**Input for this task**
:::::
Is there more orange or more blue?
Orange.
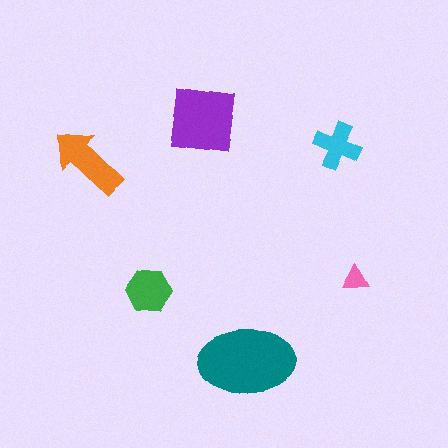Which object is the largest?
The teal ellipse.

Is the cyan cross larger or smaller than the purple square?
Smaller.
:::::
**Description of the task**
Every line from the one containing "Is the cyan" through the last line of the entries should be output exactly; nothing else belongs in the reply.

**Problem solution**
Is the cyan cross larger or smaller than the purple square?
Smaller.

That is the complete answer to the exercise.